Saved entries:
######

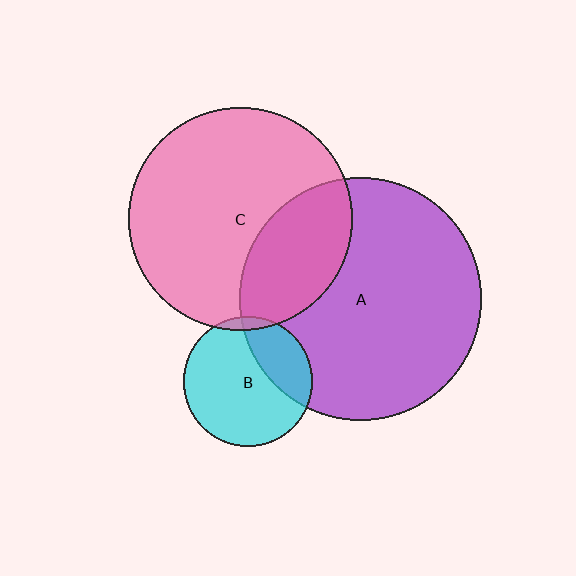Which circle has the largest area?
Circle A (purple).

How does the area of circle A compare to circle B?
Approximately 3.5 times.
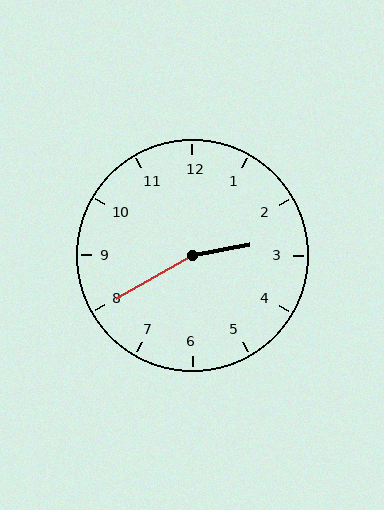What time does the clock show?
2:40.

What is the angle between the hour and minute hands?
Approximately 160 degrees.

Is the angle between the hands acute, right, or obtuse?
It is obtuse.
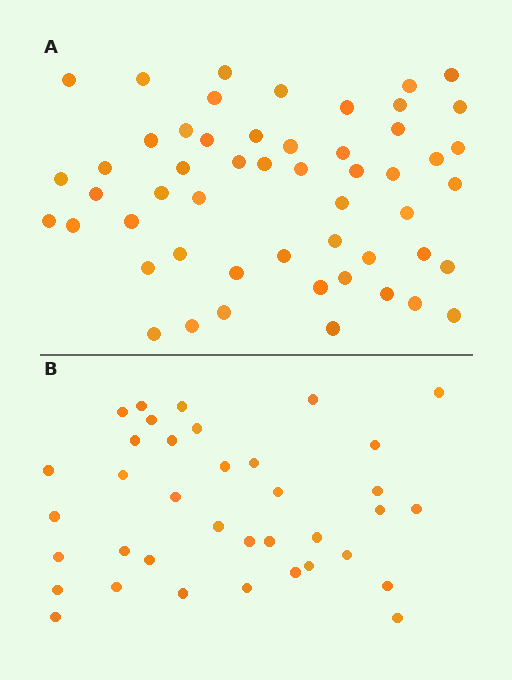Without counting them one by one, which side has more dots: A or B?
Region A (the top region) has more dots.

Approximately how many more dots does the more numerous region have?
Region A has approximately 15 more dots than region B.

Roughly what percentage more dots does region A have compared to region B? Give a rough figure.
About 45% more.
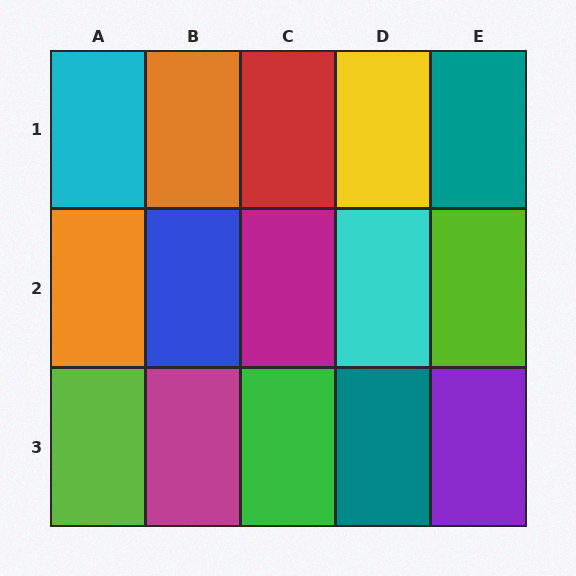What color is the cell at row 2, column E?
Lime.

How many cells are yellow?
1 cell is yellow.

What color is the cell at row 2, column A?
Orange.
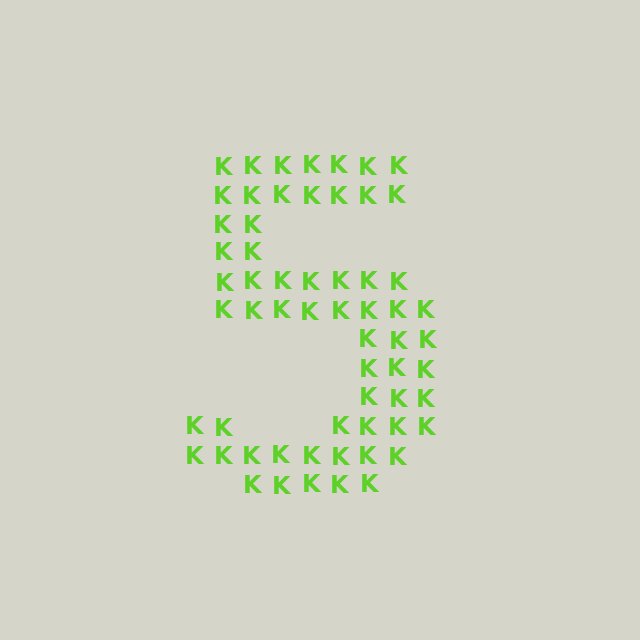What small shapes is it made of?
It is made of small letter K's.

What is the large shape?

######

→ **Problem requirements**
Only text belongs in the copy: repeat each line of the data exactly and leave out the pictures.

→ **Expected output**
Which circle has the largest area?
Circle A (purple).

How does the area of circle A compare to circle B?
Approximately 3.5 times.
What time does the clock show?
2:40.

What is the angle between the hour and minute hands?
Approximately 160 degrees.

Is the angle between the hands acute, right, or obtuse?
It is obtuse.
Without counting them one by one, which side has more dots: A or B?
Region A (the top region) has more dots.

Approximately how many more dots does the more numerous region have?
Region A has approximately 15 more dots than region B.

Roughly what percentage more dots does region A have compared to region B? Give a rough figure.
About 45% more.
What color is the cell at row 2, column E?
Lime.

How many cells are yellow?
1 cell is yellow.

What color is the cell at row 2, column A?
Orange.
What small shapes is it made of?
It is made of small letter K's.

What is the large shape?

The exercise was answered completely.